— start Exercise materials —
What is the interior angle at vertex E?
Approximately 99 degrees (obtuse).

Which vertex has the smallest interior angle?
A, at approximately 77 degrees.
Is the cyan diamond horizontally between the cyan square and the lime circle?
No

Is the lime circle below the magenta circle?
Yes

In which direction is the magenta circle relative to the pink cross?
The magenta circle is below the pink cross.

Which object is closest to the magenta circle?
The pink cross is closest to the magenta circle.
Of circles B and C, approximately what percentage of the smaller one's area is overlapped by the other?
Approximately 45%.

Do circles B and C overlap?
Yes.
— end Exercise materials —
— start Exercise materials —
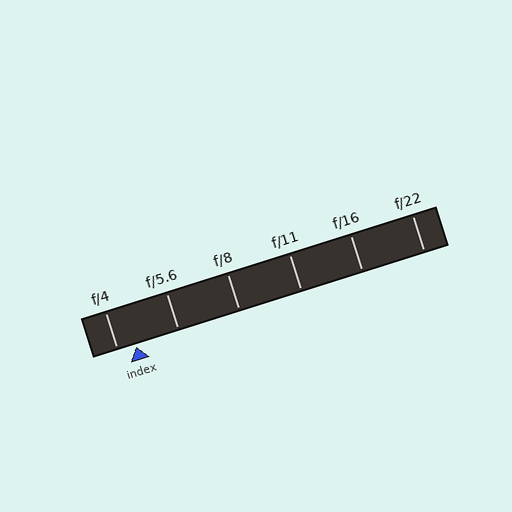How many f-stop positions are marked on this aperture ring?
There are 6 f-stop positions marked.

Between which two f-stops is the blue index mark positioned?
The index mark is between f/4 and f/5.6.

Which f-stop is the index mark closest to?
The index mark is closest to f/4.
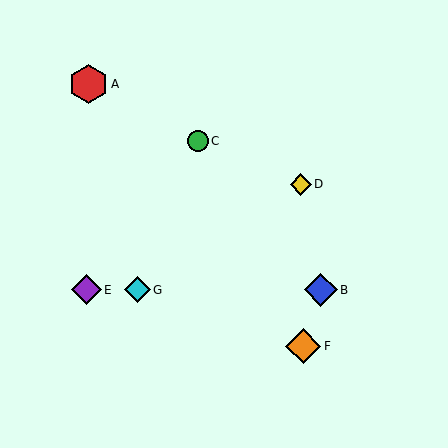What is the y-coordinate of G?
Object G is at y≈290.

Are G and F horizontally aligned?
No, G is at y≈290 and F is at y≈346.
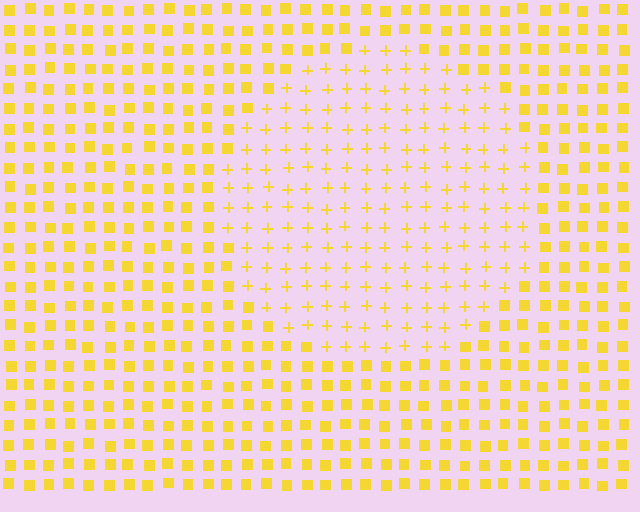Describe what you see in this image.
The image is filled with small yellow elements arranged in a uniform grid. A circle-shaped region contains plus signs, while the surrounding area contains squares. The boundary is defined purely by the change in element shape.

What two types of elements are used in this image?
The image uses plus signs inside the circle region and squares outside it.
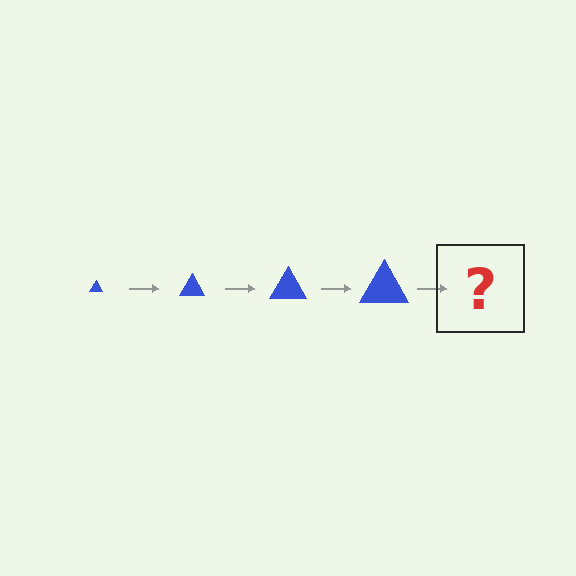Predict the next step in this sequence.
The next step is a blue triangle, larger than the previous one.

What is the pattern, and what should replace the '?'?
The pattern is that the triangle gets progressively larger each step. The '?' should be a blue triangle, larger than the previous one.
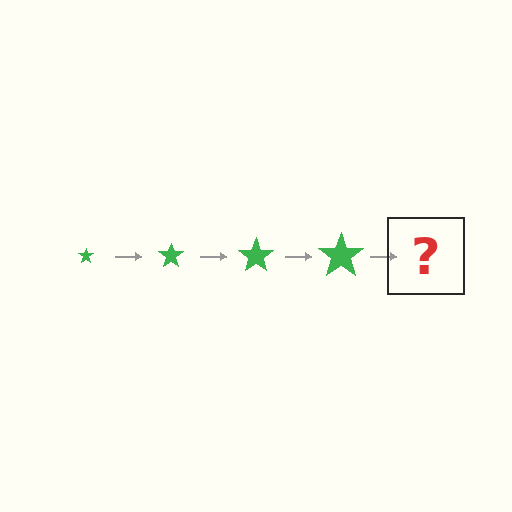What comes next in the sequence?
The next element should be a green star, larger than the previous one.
— end Exercise materials —
— start Exercise materials —
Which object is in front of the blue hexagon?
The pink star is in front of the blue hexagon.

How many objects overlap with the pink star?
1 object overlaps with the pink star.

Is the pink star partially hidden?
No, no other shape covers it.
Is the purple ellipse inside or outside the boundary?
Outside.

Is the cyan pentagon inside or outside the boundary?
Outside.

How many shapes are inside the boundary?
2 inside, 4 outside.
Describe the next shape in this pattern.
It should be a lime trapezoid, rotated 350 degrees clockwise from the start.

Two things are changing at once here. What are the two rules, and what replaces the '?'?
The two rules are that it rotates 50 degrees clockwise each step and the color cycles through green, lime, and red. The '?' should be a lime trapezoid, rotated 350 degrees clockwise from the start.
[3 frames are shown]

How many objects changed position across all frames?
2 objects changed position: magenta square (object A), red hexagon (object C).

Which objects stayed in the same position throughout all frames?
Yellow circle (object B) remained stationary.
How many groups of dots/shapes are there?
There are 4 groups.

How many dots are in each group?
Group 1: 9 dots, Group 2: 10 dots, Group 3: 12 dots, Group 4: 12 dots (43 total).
— end Exercise materials —
# [What the task requires]
Write out each line exactly as it appears, from the line with "How many shapes are inside the boundary?" up to and including the line with "[3 frames are shown]".

# [The response]
How many shapes are inside the boundary?
2 inside, 4 outside.
Describe the next shape in this pattern.
It should be a lime trapezoid, rotated 350 degrees clockwise from the start.

Two things are changing at once here. What are the two rules, and what replaces the '?'?
The two rules are that it rotates 50 degrees clockwise each step and the color cycles through green, lime, and red. The '?' should be a lime trapezoid, rotated 350 degrees clockwise from the start.
[3 frames are shown]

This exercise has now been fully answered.